Task to carry out> Once the pictures are set aside, transcribe the remaining data exactly.

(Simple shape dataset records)

········

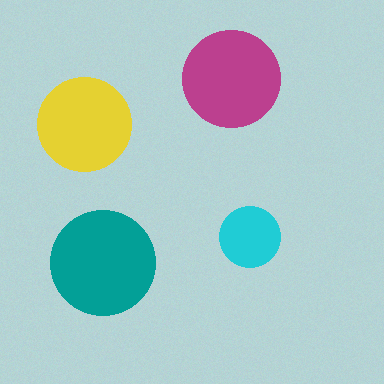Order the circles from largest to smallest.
the teal one, the magenta one, the yellow one, the cyan one.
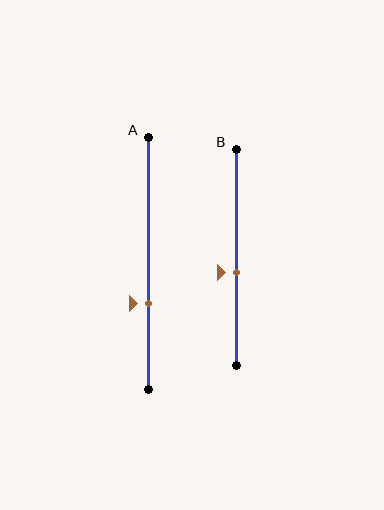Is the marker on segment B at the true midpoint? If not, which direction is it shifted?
No, the marker on segment B is shifted downward by about 7% of the segment length.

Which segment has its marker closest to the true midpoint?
Segment B has its marker closest to the true midpoint.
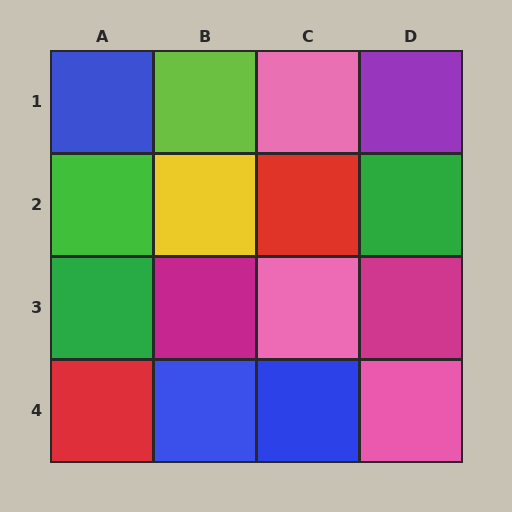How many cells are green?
3 cells are green.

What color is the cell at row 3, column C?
Pink.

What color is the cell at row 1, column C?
Pink.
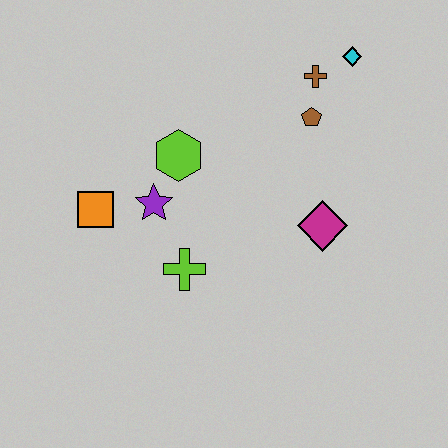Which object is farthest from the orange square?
The cyan diamond is farthest from the orange square.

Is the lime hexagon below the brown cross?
Yes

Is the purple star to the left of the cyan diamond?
Yes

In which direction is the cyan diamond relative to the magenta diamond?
The cyan diamond is above the magenta diamond.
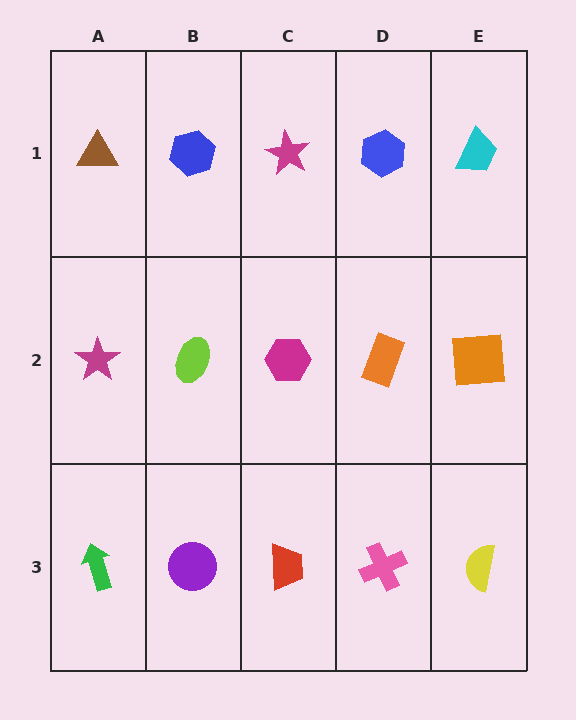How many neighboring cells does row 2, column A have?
3.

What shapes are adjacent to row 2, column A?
A brown triangle (row 1, column A), a green arrow (row 3, column A), a lime ellipse (row 2, column B).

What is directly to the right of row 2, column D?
An orange square.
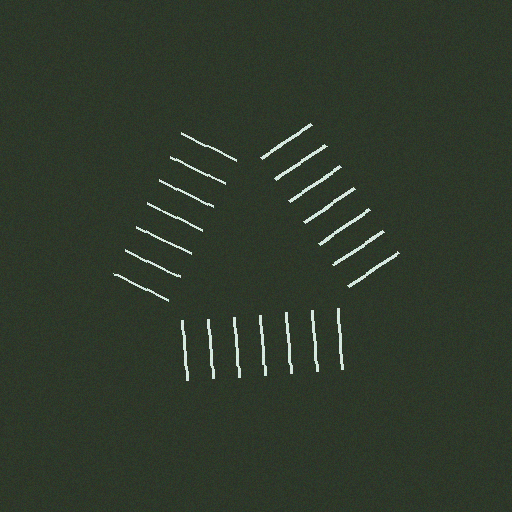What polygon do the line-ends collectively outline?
An illusory triangle — the line segments terminate on its edges but no continuous stroke is drawn.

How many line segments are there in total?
21 — 7 along each of the 3 edges.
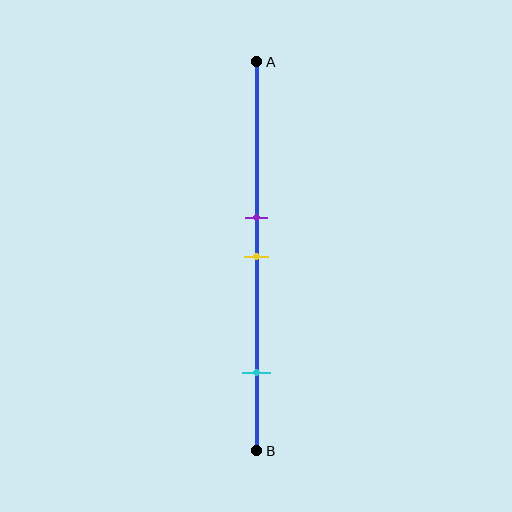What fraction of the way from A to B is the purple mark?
The purple mark is approximately 40% (0.4) of the way from A to B.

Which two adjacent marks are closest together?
The purple and yellow marks are the closest adjacent pair.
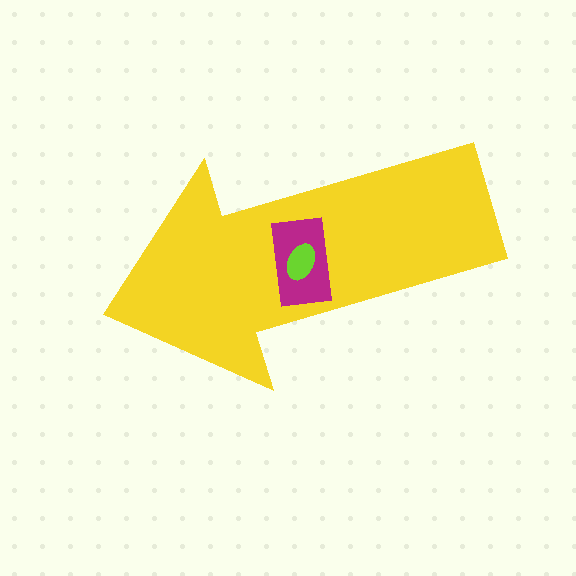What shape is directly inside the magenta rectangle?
The lime ellipse.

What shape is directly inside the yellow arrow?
The magenta rectangle.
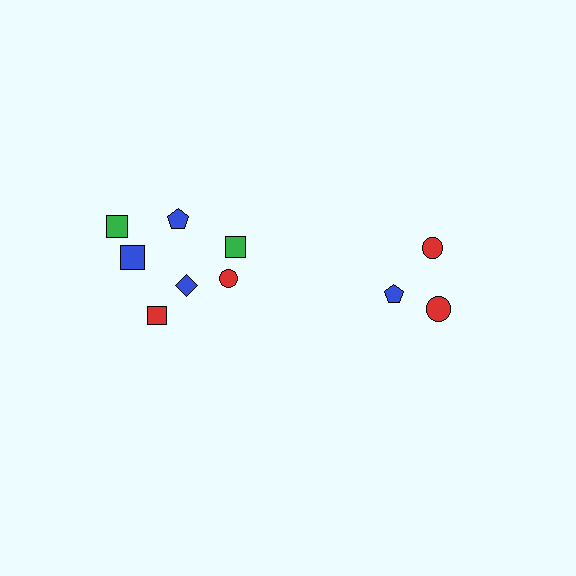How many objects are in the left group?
There are 7 objects.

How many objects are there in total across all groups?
There are 10 objects.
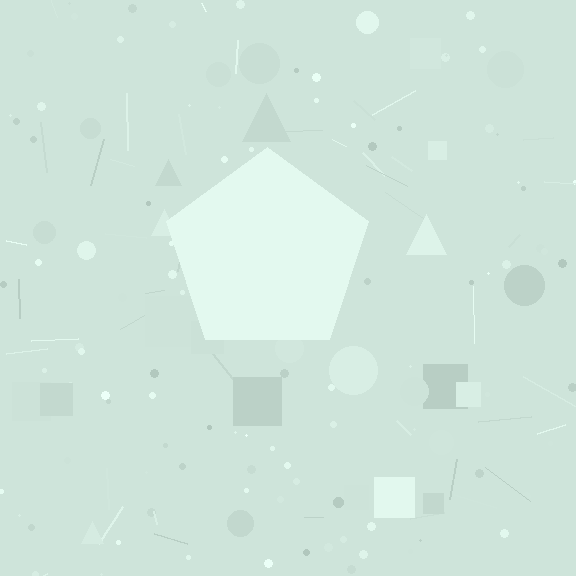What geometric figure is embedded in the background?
A pentagon is embedded in the background.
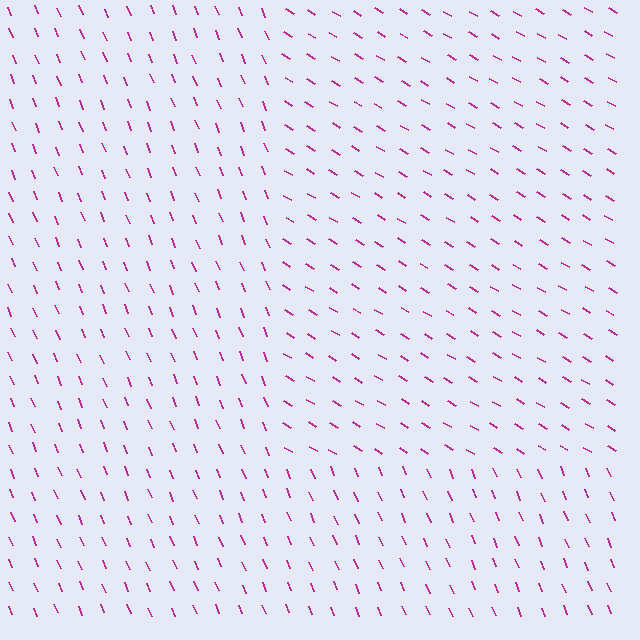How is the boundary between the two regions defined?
The boundary is defined purely by a change in line orientation (approximately 37 degrees difference). All lines are the same color and thickness.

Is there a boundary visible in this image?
Yes, there is a texture boundary formed by a change in line orientation.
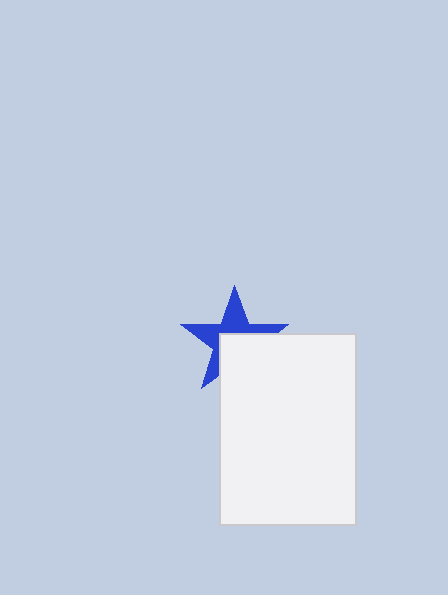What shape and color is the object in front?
The object in front is a white rectangle.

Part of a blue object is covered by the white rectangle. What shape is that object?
It is a star.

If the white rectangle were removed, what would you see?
You would see the complete blue star.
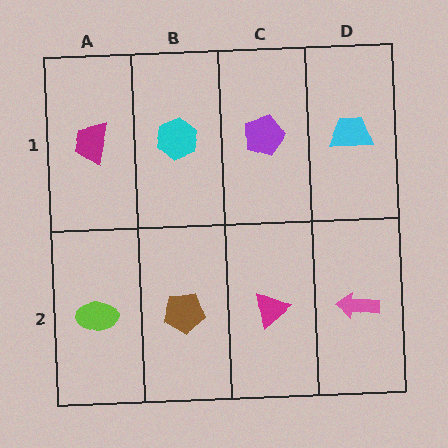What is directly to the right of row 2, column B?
A magenta triangle.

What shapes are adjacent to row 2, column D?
A cyan trapezoid (row 1, column D), a magenta triangle (row 2, column C).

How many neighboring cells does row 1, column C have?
3.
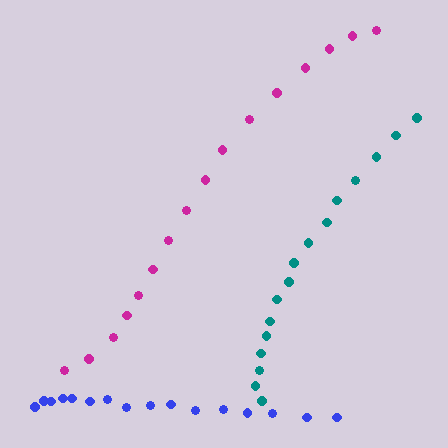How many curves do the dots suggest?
There are 3 distinct paths.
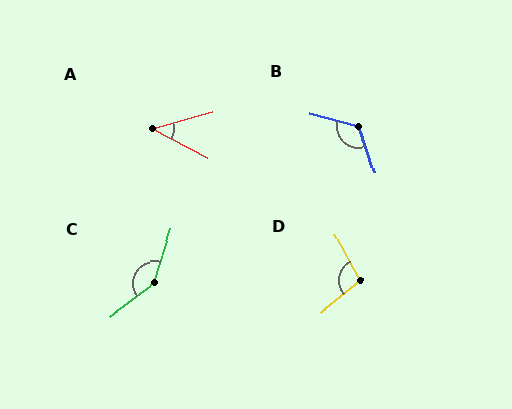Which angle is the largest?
C, at approximately 144 degrees.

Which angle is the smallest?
A, at approximately 43 degrees.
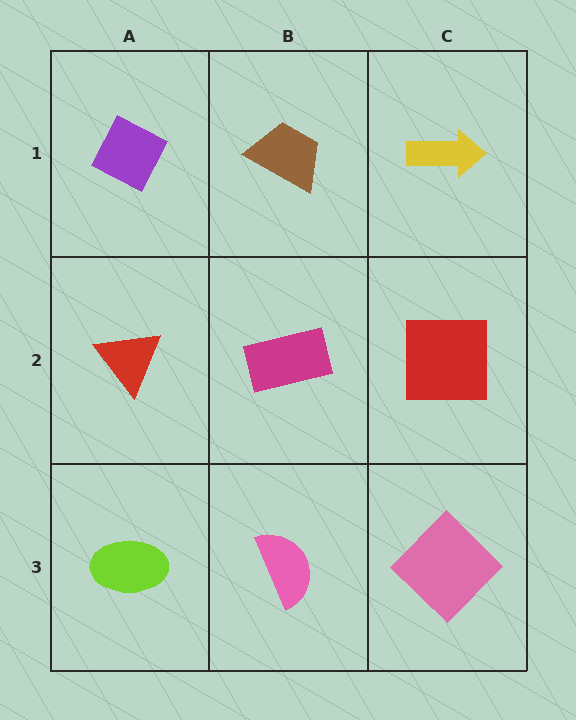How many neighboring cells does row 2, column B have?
4.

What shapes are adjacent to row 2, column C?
A yellow arrow (row 1, column C), a pink diamond (row 3, column C), a magenta rectangle (row 2, column B).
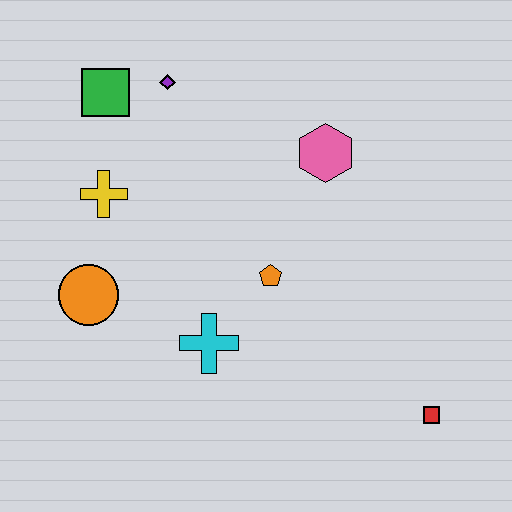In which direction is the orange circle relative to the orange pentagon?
The orange circle is to the left of the orange pentagon.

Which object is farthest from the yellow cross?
The red square is farthest from the yellow cross.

········

Task output>
Order the circles from largest to smallest.
the teal one, the magenta one, the yellow one, the cyan one.
Is the marker on segment B at the true midpoint? If not, which direction is it shifted?
No, the marker on segment B is shifted downward by about 7% of the segment length.

Which segment has its marker closest to the true midpoint?
Segment B has its marker closest to the true midpoint.
How many cells are green?
3 cells are green.

What color is the cell at row 3, column C?
Pink.

What color is the cell at row 1, column C?
Pink.
Which object is farthest from the orange square?
The cyan diamond is farthest from the orange square.

Is the lime hexagon below the brown cross?
Yes

Is the purple star to the left of the cyan diamond?
Yes

In which direction is the cyan diamond relative to the magenta diamond?
The cyan diamond is above the magenta diamond.
How many neighboring cells does row 2, column A have?
3.

What shapes are adjacent to row 2, column A?
A brown triangle (row 1, column A), a green arrow (row 3, column A), a lime ellipse (row 2, column B).

What is directly to the right of row 2, column D?
An orange square.
What polygon do the line-ends collectively outline?
An illusory triangle — the line segments terminate on its edges but no continuous stroke is drawn.

How many line segments are there in total?
21 — 7 along each of the 3 edges.
What fraction of the way from A to B is the purple mark?
The purple mark is approximately 40% (0.4) of the way from A to B.

Which two adjacent marks are closest together?
The purple and yellow marks are the closest adjacent pair.
What shape is directly inside the magenta rectangle?
The lime ellipse.

What shape is directly inside the yellow arrow?
The magenta rectangle.
How many objects are in the left group?
There are 7 objects.

How many objects are there in total across all groups?
There are 10 objects.
What geometric figure is embedded in the background?
A pentagon is embedded in the background.
How is the boundary between the two regions defined?
The boundary is defined purely by a change in line orientation (approximately 37 degrees difference). All lines are the same color and thickness.

Is there a boundary visible in this image?
Yes, there is a texture boundary formed by a change in line orientation.
What shape and color is the object in front?
The object in front is a white rectangle.

Part of a blue object is covered by the white rectangle. What shape is that object?
It is a star.

If the white rectangle were removed, what would you see?
You would see the complete blue star.
What is directly to the right of row 2, column B?
A magenta triangle.

What shapes are adjacent to row 2, column D?
A cyan trapezoid (row 1, column D), a magenta triangle (row 2, column C).

How many neighboring cells does row 1, column C have?
3.
How many curves do the dots suggest?
There are 3 distinct paths.
Which angle is the largest?
C, at approximately 144 degrees.

Which angle is the smallest?
A, at approximately 43 degrees.
How many neighboring cells does row 2, column B have?
4.

What shapes are adjacent to row 2, column C?
A yellow arrow (row 1, column C), a pink diamond (row 3, column C), a magenta rectangle (row 2, column B).
In which direction is the orange circle relative to the orange pentagon?
The orange circle is to the left of the orange pentagon.

Which object is farthest from the yellow cross?
The red square is farthest from the yellow cross.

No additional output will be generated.